• _Task goal_: Will you transcribe all the entries word for word, skipping the pictures they hold?

• _Dataset records_:

'''

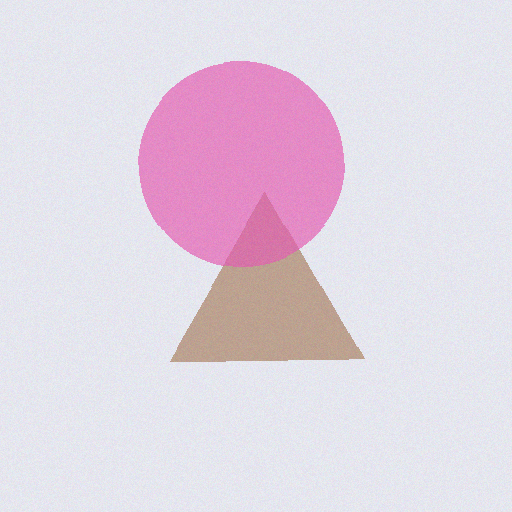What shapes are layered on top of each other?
The layered shapes are: a brown triangle, a pink circle.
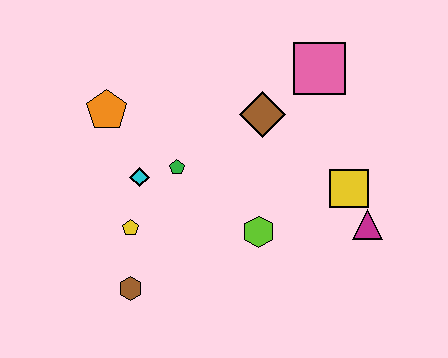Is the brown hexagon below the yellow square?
Yes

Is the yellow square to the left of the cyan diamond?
No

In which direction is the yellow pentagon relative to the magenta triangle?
The yellow pentagon is to the left of the magenta triangle.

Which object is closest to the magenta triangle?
The yellow square is closest to the magenta triangle.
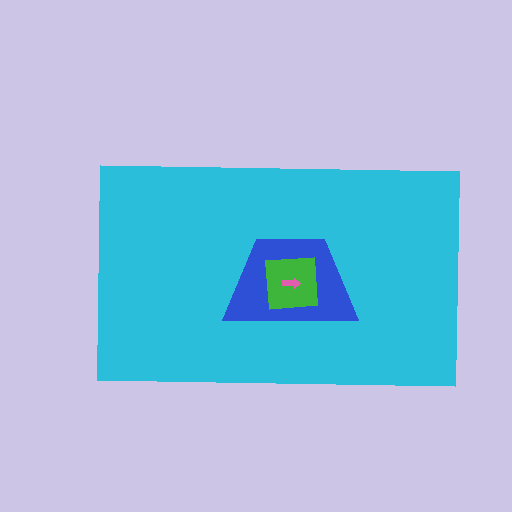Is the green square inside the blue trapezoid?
Yes.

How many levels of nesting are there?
4.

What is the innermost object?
The pink arrow.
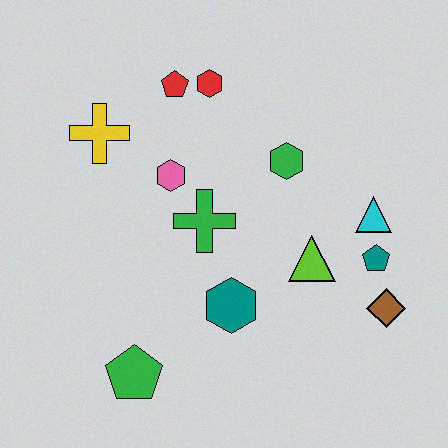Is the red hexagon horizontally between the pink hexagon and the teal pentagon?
Yes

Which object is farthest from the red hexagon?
The green pentagon is farthest from the red hexagon.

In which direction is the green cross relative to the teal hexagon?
The green cross is above the teal hexagon.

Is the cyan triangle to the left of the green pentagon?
No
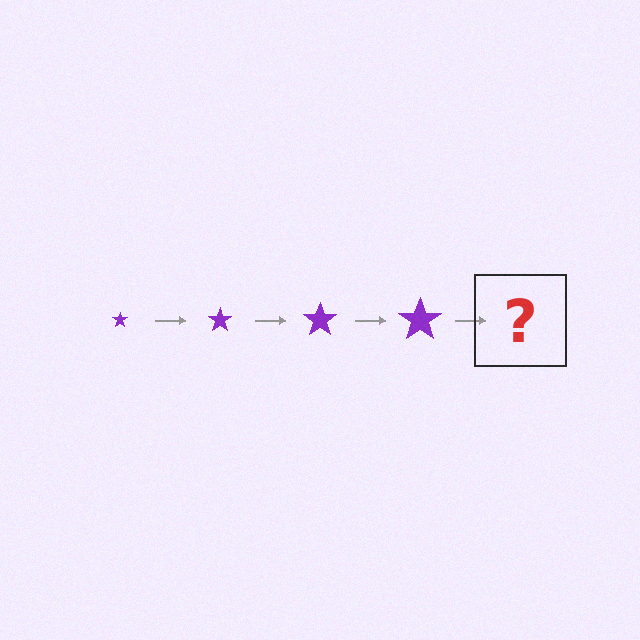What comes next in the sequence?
The next element should be a purple star, larger than the previous one.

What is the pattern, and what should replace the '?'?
The pattern is that the star gets progressively larger each step. The '?' should be a purple star, larger than the previous one.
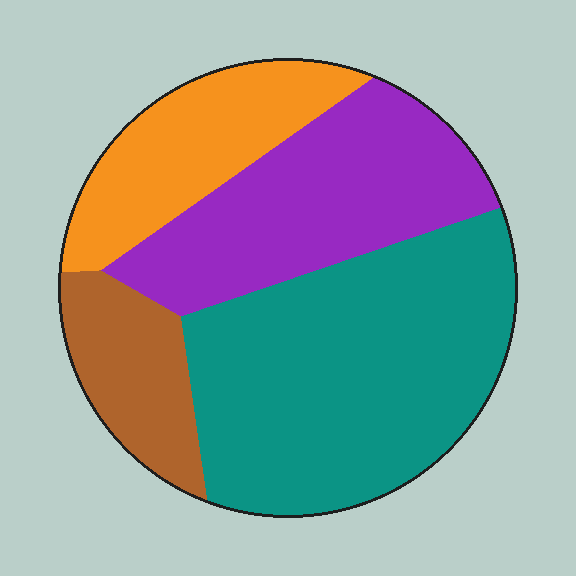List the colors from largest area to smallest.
From largest to smallest: teal, purple, orange, brown.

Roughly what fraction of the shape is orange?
Orange takes up about one sixth (1/6) of the shape.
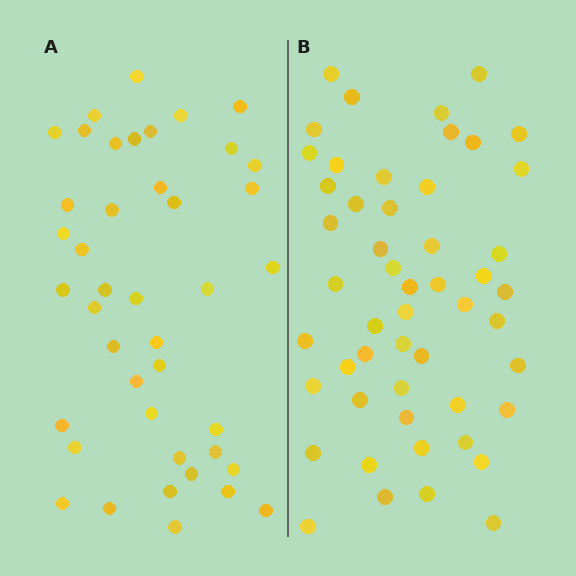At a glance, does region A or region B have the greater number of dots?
Region B (the right region) has more dots.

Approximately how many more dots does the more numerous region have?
Region B has roughly 8 or so more dots than region A.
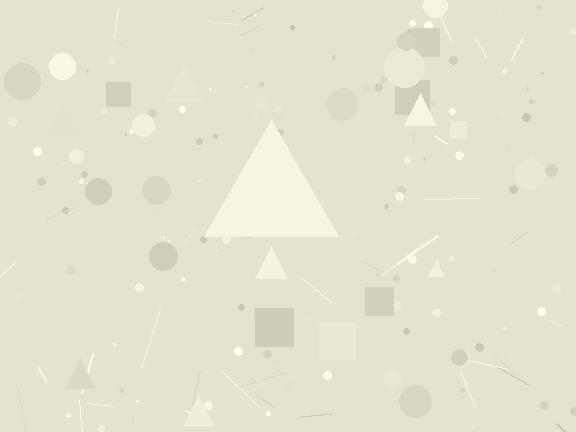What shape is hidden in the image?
A triangle is hidden in the image.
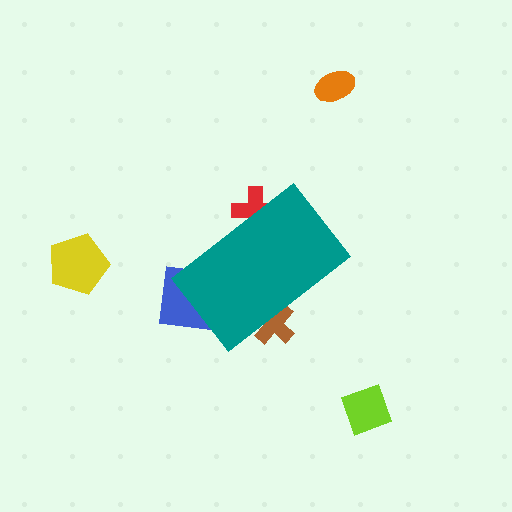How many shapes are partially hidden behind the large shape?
3 shapes are partially hidden.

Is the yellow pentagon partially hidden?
No, the yellow pentagon is fully visible.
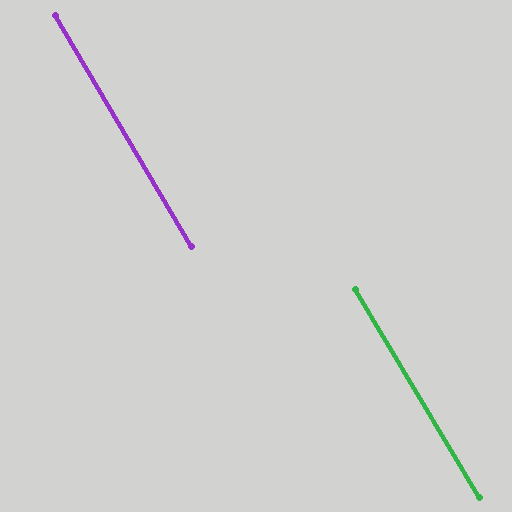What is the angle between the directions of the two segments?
Approximately 0 degrees.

'''

• _Solved problem_:
What shapes are layered on top of each other?
The layered shapes are: a brown triangle, a pink circle.
Is the brown hexagon below the yellow square?
Yes

Is the yellow square to the left of the cyan diamond?
No

In which direction is the yellow pentagon relative to the magenta triangle?
The yellow pentagon is to the left of the magenta triangle.

Which object is closest to the magenta triangle?
The yellow square is closest to the magenta triangle.
Is the green square inside the blue trapezoid?
Yes.

How many levels of nesting are there?
4.

What is the innermost object?
The pink arrow.
Is the red hexagon horizontally between the pink hexagon and the teal pentagon?
Yes

Which object is farthest from the red hexagon?
The green pentagon is farthest from the red hexagon.

In which direction is the green cross relative to the teal hexagon?
The green cross is above the teal hexagon.

Is the cyan triangle to the left of the green pentagon?
No
What comes next in the sequence?
The next element should be a purple star, larger than the previous one.

What is the pattern, and what should replace the '?'?
The pattern is that the star gets progressively larger each step. The '?' should be a purple star, larger than the previous one.
List the colors from largest area to smallest.
From largest to smallest: teal, purple, orange, brown.

Roughly what fraction of the shape is orange?
Orange takes up about one sixth (1/6) of the shape.
At a glance, does region A or region B have the greater number of dots?
Region B (the right region) has more dots.

Approximately how many more dots does the more numerous region have?
Region B has roughly 8 or so more dots than region A.
What shape is hidden in the image?
A triangle is hidden in the image.
How many shapes are partially hidden behind the large shape?
3 shapes are partially hidden.

Is the yellow pentagon partially hidden?
No, the yellow pentagon is fully visible.
What is the angle between the directions of the two segments?
Approximately 0 degrees.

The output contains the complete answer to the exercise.